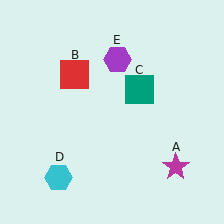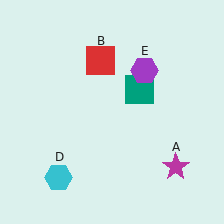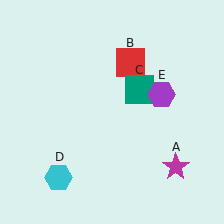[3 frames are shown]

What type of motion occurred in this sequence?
The red square (object B), purple hexagon (object E) rotated clockwise around the center of the scene.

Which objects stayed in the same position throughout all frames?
Magenta star (object A) and teal square (object C) and cyan hexagon (object D) remained stationary.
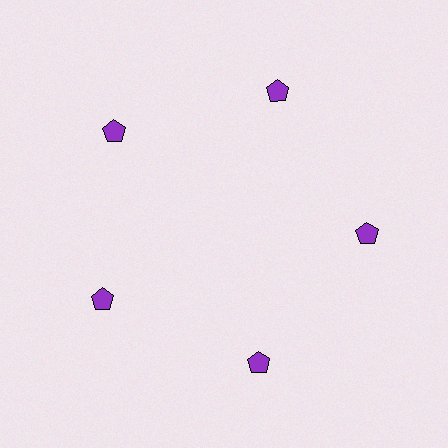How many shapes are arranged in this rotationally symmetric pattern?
There are 5 shapes, arranged in 5 groups of 1.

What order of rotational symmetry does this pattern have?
This pattern has 5-fold rotational symmetry.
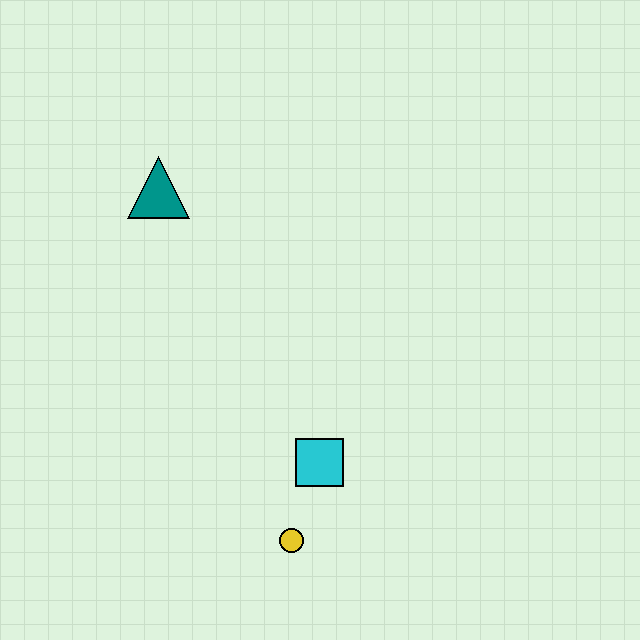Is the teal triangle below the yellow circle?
No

Exercise directions: No pictures belong in the copy; quote exactly the lines from the line containing "What order of" through the final line of the material, both ends included.

Response to the task:
What order of rotational symmetry does this pattern have?
This pattern has 5-fold rotational symmetry.
Is the teal triangle below the yellow circle?
No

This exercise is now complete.